** start of The data **

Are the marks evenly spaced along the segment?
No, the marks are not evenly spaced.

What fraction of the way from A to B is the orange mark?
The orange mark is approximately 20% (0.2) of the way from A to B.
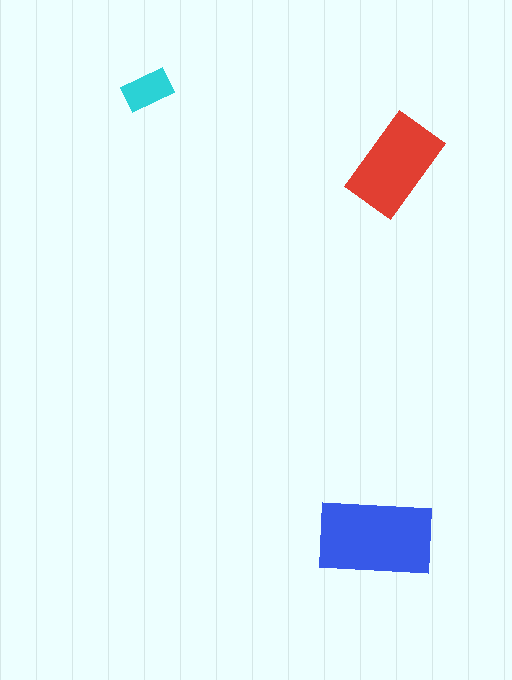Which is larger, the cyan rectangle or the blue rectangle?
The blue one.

** end of The data **

Pictures are not part of the copy; reproduce exactly and only the lines from the line containing "What fraction of" through the end of the listing.

◆ Full response ◆
What fraction of the way from A to B is the orange mark?
The orange mark is approximately 20% (0.2) of the way from A to B.
Which is larger, the cyan rectangle or the blue rectangle?
The blue one.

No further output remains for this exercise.